┏━━

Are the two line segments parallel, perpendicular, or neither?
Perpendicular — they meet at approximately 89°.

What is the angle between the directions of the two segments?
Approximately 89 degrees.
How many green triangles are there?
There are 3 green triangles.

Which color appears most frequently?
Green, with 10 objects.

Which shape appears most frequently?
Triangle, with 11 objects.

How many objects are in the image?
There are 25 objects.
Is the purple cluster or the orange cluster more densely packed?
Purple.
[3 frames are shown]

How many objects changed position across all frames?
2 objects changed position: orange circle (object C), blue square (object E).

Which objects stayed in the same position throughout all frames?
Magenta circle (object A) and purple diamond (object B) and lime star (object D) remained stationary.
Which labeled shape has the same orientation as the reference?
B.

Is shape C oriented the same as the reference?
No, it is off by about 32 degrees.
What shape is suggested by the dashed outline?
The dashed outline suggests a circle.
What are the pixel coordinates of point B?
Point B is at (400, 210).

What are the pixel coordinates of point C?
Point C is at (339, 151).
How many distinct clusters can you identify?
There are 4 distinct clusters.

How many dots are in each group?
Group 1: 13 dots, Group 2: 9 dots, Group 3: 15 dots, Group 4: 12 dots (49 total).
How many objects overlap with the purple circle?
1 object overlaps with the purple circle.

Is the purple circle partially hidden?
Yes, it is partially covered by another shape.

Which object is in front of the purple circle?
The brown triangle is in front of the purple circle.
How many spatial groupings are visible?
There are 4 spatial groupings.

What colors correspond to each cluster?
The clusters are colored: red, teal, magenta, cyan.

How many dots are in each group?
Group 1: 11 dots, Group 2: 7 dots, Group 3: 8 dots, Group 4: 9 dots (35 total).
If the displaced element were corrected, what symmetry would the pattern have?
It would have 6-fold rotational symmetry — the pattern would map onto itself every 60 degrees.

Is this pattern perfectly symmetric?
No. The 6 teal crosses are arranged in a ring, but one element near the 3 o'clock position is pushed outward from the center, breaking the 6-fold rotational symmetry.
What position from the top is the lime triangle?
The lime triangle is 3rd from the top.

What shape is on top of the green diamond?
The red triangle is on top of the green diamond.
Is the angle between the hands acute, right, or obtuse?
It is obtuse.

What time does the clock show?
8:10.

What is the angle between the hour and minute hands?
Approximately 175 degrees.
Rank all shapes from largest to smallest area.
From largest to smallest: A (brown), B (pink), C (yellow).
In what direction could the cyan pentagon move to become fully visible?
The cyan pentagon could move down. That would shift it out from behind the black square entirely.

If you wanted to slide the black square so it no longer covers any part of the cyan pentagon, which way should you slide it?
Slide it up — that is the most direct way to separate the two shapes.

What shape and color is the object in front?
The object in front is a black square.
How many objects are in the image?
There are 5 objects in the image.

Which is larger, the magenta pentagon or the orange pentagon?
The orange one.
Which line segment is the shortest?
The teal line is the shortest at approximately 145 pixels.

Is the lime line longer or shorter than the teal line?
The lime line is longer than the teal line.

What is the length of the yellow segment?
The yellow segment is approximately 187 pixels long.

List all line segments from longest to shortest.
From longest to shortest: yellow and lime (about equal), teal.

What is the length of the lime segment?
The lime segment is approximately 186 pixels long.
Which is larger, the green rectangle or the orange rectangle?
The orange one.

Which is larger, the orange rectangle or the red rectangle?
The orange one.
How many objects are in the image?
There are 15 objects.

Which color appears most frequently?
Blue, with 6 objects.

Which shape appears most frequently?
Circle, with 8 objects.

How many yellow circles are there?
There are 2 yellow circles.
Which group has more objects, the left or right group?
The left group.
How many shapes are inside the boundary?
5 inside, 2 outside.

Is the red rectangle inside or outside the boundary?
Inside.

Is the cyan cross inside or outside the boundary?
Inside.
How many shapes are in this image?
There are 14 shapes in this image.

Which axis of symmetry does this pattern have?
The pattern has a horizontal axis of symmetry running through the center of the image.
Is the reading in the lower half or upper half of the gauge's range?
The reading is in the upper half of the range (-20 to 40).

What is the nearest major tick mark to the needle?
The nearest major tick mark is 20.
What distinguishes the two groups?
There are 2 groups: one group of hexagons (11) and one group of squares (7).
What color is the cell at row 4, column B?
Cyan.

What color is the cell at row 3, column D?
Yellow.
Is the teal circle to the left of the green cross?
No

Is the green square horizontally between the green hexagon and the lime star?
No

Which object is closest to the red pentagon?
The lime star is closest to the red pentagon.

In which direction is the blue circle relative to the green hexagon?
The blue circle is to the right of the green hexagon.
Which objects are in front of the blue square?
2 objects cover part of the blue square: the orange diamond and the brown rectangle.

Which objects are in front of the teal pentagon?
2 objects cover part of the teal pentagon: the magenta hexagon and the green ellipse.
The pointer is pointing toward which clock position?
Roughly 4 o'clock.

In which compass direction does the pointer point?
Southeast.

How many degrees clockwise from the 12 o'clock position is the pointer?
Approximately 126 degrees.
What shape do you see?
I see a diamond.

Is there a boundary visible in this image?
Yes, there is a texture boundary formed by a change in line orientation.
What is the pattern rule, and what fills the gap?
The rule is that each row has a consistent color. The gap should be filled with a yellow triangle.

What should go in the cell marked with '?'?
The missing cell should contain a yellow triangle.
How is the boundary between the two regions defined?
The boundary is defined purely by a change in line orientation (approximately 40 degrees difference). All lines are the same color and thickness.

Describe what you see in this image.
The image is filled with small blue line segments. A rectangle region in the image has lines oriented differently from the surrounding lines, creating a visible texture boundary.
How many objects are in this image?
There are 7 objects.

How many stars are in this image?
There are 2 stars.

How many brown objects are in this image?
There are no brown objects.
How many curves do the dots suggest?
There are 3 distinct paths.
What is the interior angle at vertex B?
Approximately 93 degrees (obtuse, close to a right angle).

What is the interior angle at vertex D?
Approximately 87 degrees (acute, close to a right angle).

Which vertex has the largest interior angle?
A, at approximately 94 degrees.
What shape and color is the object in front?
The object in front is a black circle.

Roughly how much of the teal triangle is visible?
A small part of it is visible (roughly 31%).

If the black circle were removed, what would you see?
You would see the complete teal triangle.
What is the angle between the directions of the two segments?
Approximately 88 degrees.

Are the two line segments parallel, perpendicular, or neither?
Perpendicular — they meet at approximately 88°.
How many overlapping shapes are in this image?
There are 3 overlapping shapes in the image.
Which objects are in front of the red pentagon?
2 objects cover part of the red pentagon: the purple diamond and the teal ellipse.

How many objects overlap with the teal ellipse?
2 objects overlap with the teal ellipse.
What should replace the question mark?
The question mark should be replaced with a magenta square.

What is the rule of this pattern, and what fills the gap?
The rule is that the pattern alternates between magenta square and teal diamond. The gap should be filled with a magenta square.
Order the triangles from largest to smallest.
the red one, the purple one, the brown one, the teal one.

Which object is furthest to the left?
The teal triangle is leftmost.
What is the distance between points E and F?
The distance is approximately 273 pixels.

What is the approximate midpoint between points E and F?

┗━━

> _INSTRUCTION_
From the records above, extract each line exactly as shown.

> _THE RESPONSE_
Are the two line segments parallel, perpendicular, or neither?
Perpendicular — they meet at approximately 89°.

What is the angle between the directions of the two segments?
Approximately 89 degrees.
How many green triangles are there?
There are 3 green triangles.

Which color appears most frequently?
Green, with 10 objects.

Which shape appears most frequently?
Triangle, with 11 objects.

How many objects are in the image?
There are 25 objects.
Is the purple cluster or the orange cluster more densely packed?
Purple.
[3 frames are shown]

How many objects changed position across all frames?
2 objects changed position: orange circle (object C), blue square (object E).

Which objects stayed in the same position throughout all frames?
Magenta circle (object A) and purple diamond (object B) and lime star (object D) remained stationary.
Which labeled shape has the same orientation as the reference?
B.

Is shape C oriented the same as the reference?
No, it is off by about 32 degrees.
What shape is suggested by the dashed outline?
The dashed outline suggests a circle.
What are the pixel coordinates of point B?
Point B is at (400, 210).

What are the pixel coordinates of point C?
Point C is at (339, 151).
How many distinct clusters can you identify?
There are 4 distinct clusters.

How many dots are in each group?
Group 1: 13 dots, Group 2: 9 dots, Group 3: 15 dots, Group 4: 12 dots (49 total).
How many objects overlap with the purple circle?
1 object overlaps with the purple circle.

Is the purple circle partially hidden?
Yes, it is partially covered by another shape.

Which object is in front of the purple circle?
The brown triangle is in front of the purple circle.
How many spatial groupings are visible?
There are 4 spatial groupings.

What colors correspond to each cluster?
The clusters are colored: red, teal, magenta, cyan.

How many dots are in each group?
Group 1: 11 dots, Group 2: 7 dots, Group 3: 8 dots, Group 4: 9 dots (35 total).
If the displaced element were corrected, what symmetry would the pattern have?
It would have 6-fold rotational symmetry — the pattern would map onto itself every 60 degrees.

Is this pattern perfectly symmetric?
No. The 6 teal crosses are arranged in a ring, but one element near the 3 o'clock position is pushed outward from the center, breaking the 6-fold rotational symmetry.
What position from the top is the lime triangle?
The lime triangle is 3rd from the top.

What shape is on top of the green diamond?
The red triangle is on top of the green diamond.
Is the angle between the hands acute, right, or obtuse?
It is obtuse.

What time does the clock show?
8:10.

What is the angle between the hour and minute hands?
Approximately 175 degrees.
Rank all shapes from largest to smallest area.
From largest to smallest: A (brown), B (pink), C (yellow).
In what direction could the cyan pentagon move to become fully visible?
The cyan pentagon could move down. That would shift it out from behind the black square entirely.

If you wanted to slide the black square so it no longer covers any part of the cyan pentagon, which way should you slide it?
Slide it up — that is the most direct way to separate the two shapes.

What shape and color is the object in front?
The object in front is a black square.
How many objects are in the image?
There are 5 objects in the image.

Which is larger, the magenta pentagon or the orange pentagon?
The orange one.
Which line segment is the shortest?
The teal line is the shortest at approximately 145 pixels.

Is the lime line longer or shorter than the teal line?
The lime line is longer than the teal line.

What is the length of the yellow segment?
The yellow segment is approximately 187 pixels long.

List all line segments from longest to shortest.
From longest to shortest: yellow and lime (about equal), teal.

What is the length of the lime segment?
The lime segment is approximately 186 pixels long.
Which is larger, the green rectangle or the orange rectangle?
The orange one.

Which is larger, the orange rectangle or the red rectangle?
The orange one.
How many objects are in the image?
There are 15 objects.

Which color appears most frequently?
Blue, with 6 objects.

Which shape appears most frequently?
Circle, with 8 objects.

How many yellow circles are there?
There are 2 yellow circles.
Which group has more objects, the left or right group?
The left group.
How many shapes are inside the boundary?
5 inside, 2 outside.

Is the red rectangle inside or outside the boundary?
Inside.

Is the cyan cross inside or outside the boundary?
Inside.
How many shapes are in this image?
There are 14 shapes in this image.

Which axis of symmetry does this pattern have?
The pattern has a horizontal axis of symmetry running through the center of the image.
Is the reading in the lower half or upper half of the gauge's range?
The reading is in the upper half of the range (-20 to 40).

What is the nearest major tick mark to the needle?
The nearest major tick mark is 20.
What distinguishes the two groups?
There are 2 groups: one group of hexagons (11) and one group of squares (7).
What color is the cell at row 4, column B?
Cyan.

What color is the cell at row 3, column D?
Yellow.
Is the teal circle to the left of the green cross?
No

Is the green square horizontally between the green hexagon and the lime star?
No

Which object is closest to the red pentagon?
The lime star is closest to the red pentagon.

In which direction is the blue circle relative to the green hexagon?
The blue circle is to the right of the green hexagon.
Which objects are in front of the blue square?
2 objects cover part of the blue square: the orange diamond and the brown rectangle.

Which objects are in front of the teal pentagon?
2 objects cover part of the teal pentagon: the magenta hexagon and the green ellipse.
The pointer is pointing toward which clock position?
Roughly 4 o'clock.

In which compass direction does the pointer point?
Southeast.

How many degrees clockwise from the 12 o'clock position is the pointer?
Approximately 126 degrees.
What shape do you see?
I see a diamond.

Is there a boundary visible in this image?
Yes, there is a texture boundary formed by a change in line orientation.
What is the pattern rule, and what fills the gap?
The rule is that each row has a consistent color. The gap should be filled with a yellow triangle.

What should go in the cell marked with '?'?
The missing cell should contain a yellow triangle.
How is the boundary between the two regions defined?
The boundary is defined purely by a change in line orientation (approximately 40 degrees difference). All lines are the same color and thickness.

Describe what you see in this image.
The image is filled with small blue line segments. A rectangle region in the image has lines oriented differently from the surrounding lines, creating a visible texture boundary.
How many objects are in this image?
There are 7 objects.

How many stars are in this image?
There are 2 stars.

How many brown objects are in this image?
There are no brown objects.
How many curves do the dots suggest?
There are 3 distinct paths.
What is the interior angle at vertex B?
Approximately 93 degrees (obtuse, close to a right angle).

What is the interior angle at vertex D?
Approximately 87 degrees (acute, close to a right angle).

Which vertex has the largest interior angle?
A, at approximately 94 degrees.
What shape and color is the object in front?
The object in front is a black circle.

Roughly how much of the teal triangle is visible?
A small part of it is visible (roughly 31%).

If the black circle were removed, what would you see?
You would see the complete teal triangle.
What is the angle between the directions of the two segments?
Approximately 88 degrees.

Are the two line segments parallel, perpendicular, or neither?
Perpendicular — they meet at approximately 88°.
How many overlapping shapes are in this image?
There are 3 overlapping shapes in the image.
Which objects are in front of the red pentagon?
2 objects cover part of the red pentagon: the purple diamond and the teal ellipse.

How many objects overlap with the teal ellipse?
2 objects overlap with the teal ellipse.
What should replace the question mark?
The question mark should be replaced with a magenta square.

What is the rule of this pattern, and what fills the gap?
The rule is that the pattern alternates between magenta square and teal diamond. The gap should be filled with a magenta square.
Order the triangles from largest to smallest.
the red one, the purple one, the brown one, the teal one.

Which object is furthest to the left?
The teal triangle is leftmost.
What is the distance between points E and F?
The distance is approximately 273 pixels.

What is the approximate midpoint between points E and F?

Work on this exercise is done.